▶ _Exercise goal_: In this exercise, print only the lines of the records below from the one with "Approximately what fraction of the way" through the one with "What are the pixel coordinates of point E?", inclusive. Pictures are not part of the copy.

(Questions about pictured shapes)
>>>

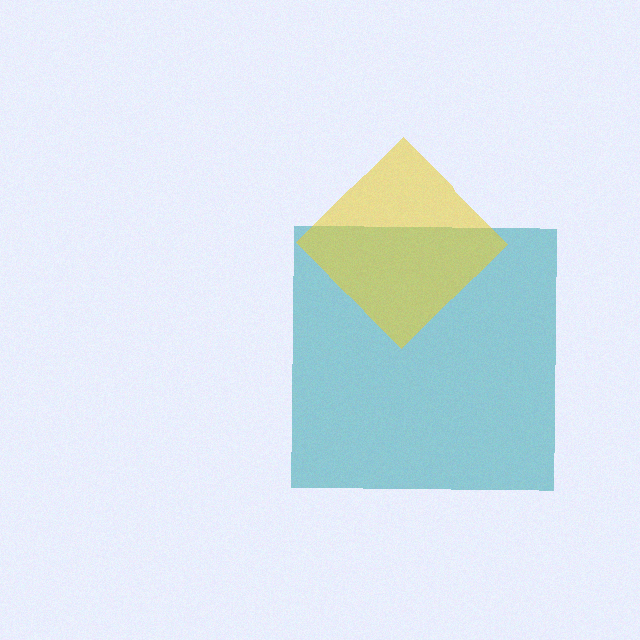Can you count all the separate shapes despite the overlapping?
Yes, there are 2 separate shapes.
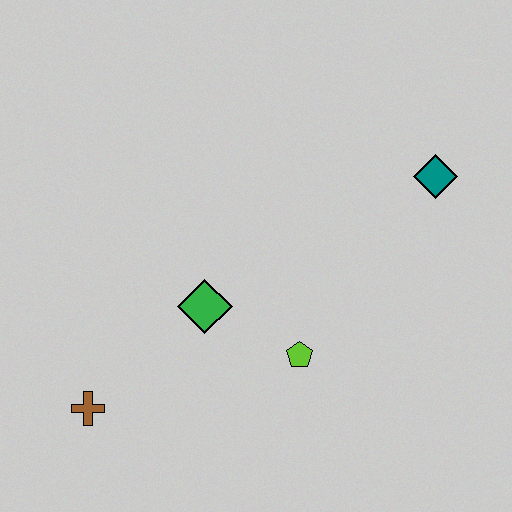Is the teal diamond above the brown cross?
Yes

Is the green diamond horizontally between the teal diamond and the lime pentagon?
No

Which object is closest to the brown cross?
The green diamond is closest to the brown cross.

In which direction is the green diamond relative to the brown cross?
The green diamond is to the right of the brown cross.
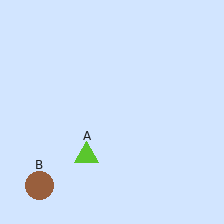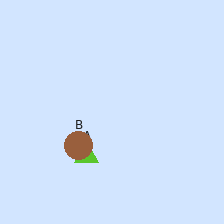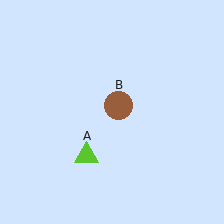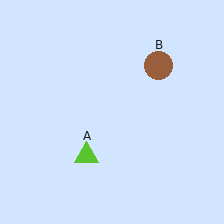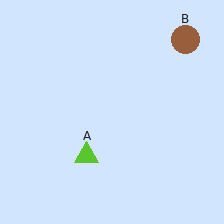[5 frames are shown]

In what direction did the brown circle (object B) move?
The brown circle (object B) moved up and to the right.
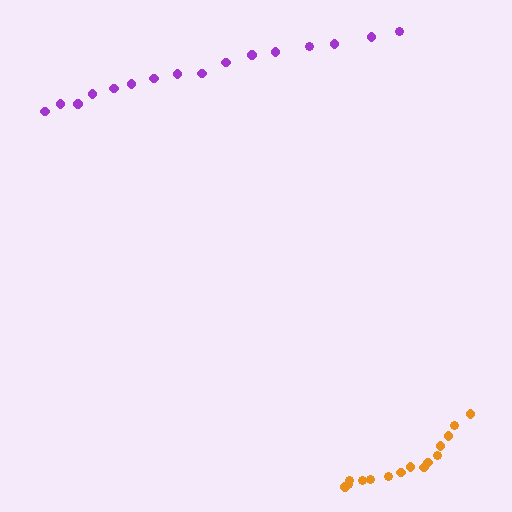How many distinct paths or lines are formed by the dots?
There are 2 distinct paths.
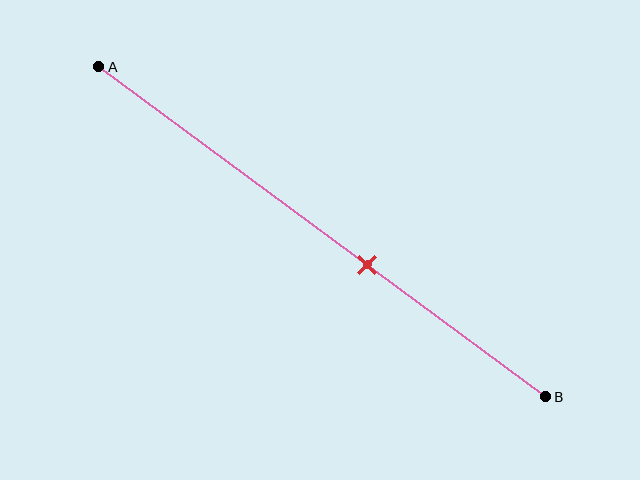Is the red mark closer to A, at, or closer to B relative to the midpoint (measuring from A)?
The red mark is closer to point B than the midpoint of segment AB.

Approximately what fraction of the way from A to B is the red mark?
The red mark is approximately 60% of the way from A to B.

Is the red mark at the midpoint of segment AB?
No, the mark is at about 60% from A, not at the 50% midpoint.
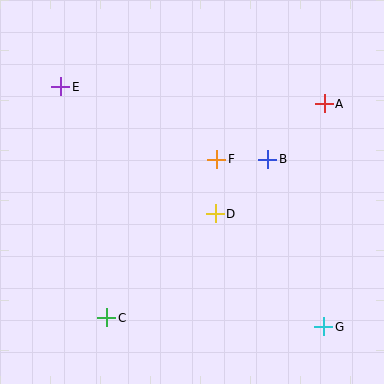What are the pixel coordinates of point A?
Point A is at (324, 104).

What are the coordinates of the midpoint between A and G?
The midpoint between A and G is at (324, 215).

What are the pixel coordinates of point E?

<<<
>>>

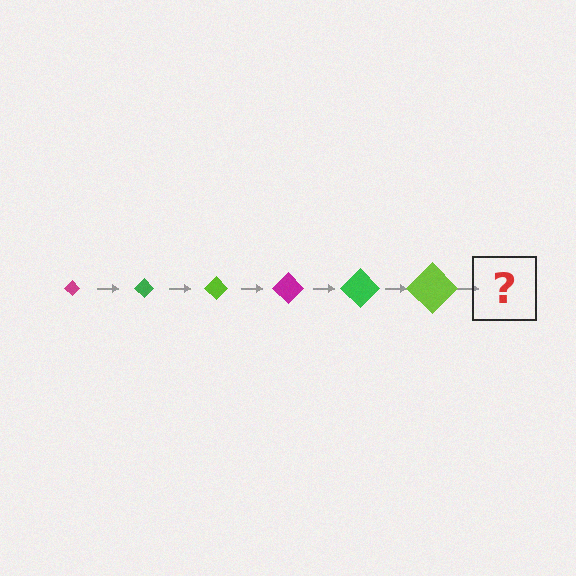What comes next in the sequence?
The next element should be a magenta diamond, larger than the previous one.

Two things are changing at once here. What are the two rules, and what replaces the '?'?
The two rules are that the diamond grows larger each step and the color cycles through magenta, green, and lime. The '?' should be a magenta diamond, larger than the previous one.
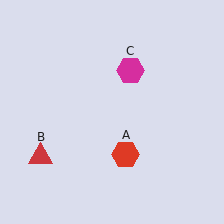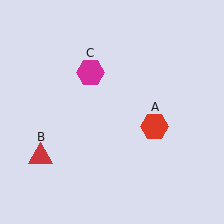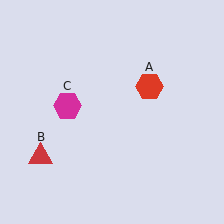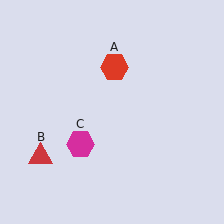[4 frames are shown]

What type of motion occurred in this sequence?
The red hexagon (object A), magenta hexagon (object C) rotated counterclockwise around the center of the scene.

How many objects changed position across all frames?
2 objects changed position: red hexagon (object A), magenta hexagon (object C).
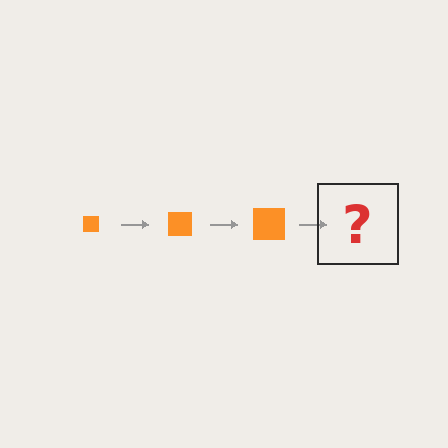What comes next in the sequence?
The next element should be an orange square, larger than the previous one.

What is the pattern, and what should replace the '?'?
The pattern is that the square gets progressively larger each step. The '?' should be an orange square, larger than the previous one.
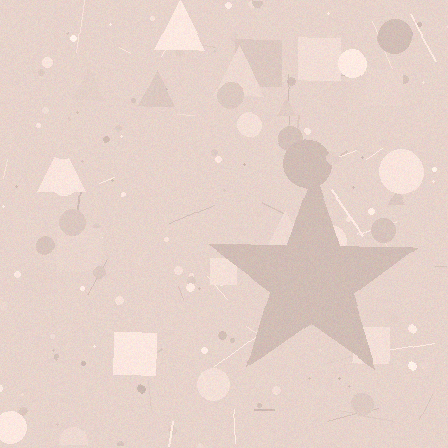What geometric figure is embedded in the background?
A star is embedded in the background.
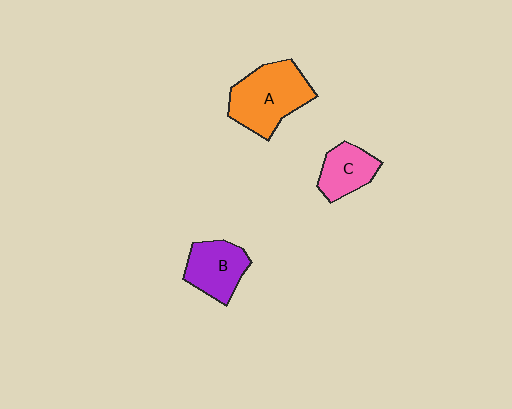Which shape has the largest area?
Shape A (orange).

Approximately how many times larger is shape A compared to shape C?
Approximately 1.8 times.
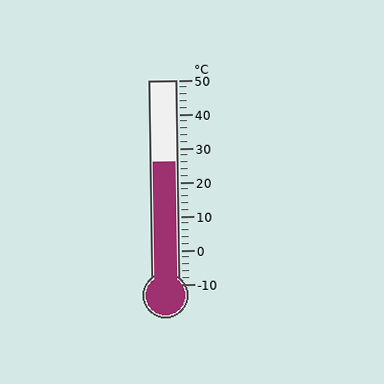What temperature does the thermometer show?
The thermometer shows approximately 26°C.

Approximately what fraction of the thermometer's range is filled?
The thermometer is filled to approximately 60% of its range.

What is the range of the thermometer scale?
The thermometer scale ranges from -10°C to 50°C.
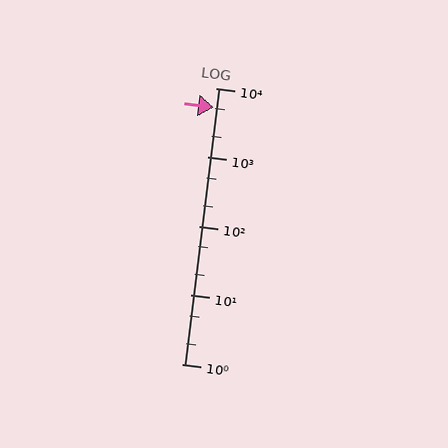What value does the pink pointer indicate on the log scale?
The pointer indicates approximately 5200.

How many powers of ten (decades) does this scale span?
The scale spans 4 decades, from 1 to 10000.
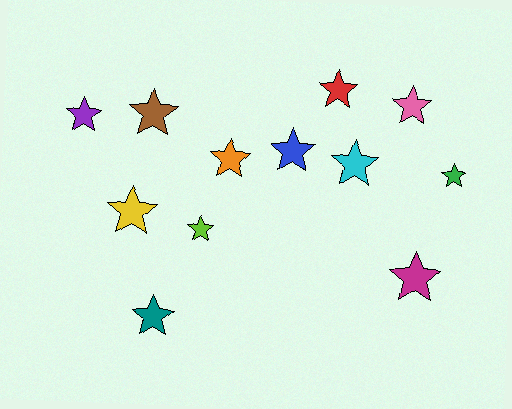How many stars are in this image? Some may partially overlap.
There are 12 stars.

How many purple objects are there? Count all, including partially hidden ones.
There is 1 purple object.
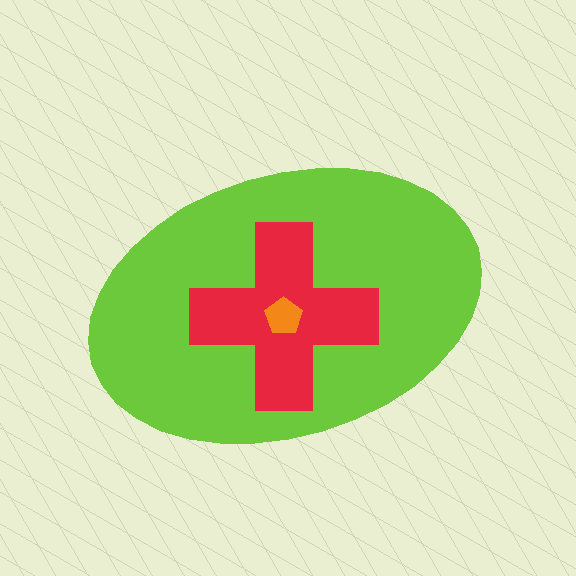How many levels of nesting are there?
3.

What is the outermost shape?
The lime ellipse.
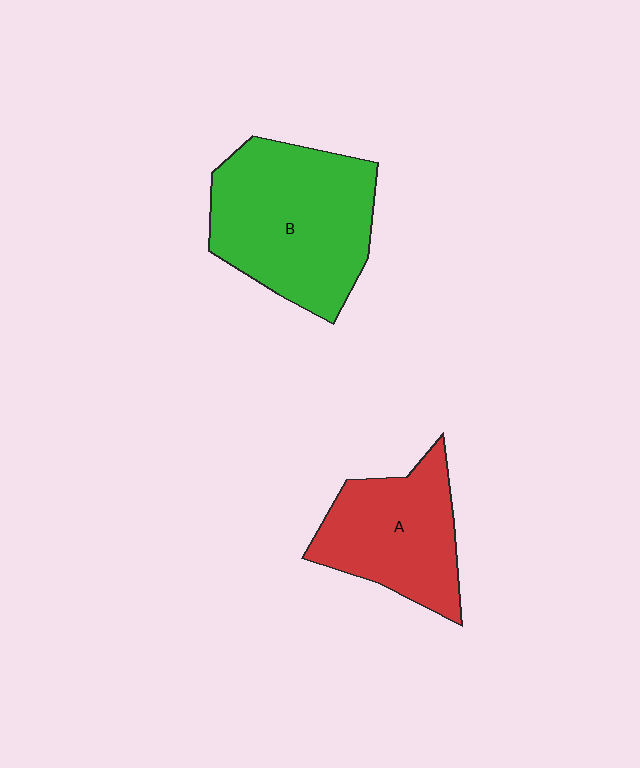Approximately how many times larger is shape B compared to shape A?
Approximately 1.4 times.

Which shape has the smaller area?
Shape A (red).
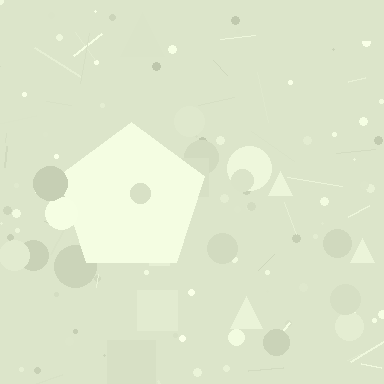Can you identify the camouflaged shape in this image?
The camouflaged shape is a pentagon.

<<<

▶ _Complete response_:
Approximately what fraction of the way from A to B is the red mark?
The red mark is approximately 60% of the way from A to B.

Is the red mark at the midpoint of segment AB?
No, the mark is at about 60% from A, not at the 50% midpoint.
What are the pixel coordinates of point A?
Point A is at (324, 104).

What are the coordinates of the midpoint between A and G?
The midpoint between A and G is at (324, 215).

What are the pixel coordinates of point E?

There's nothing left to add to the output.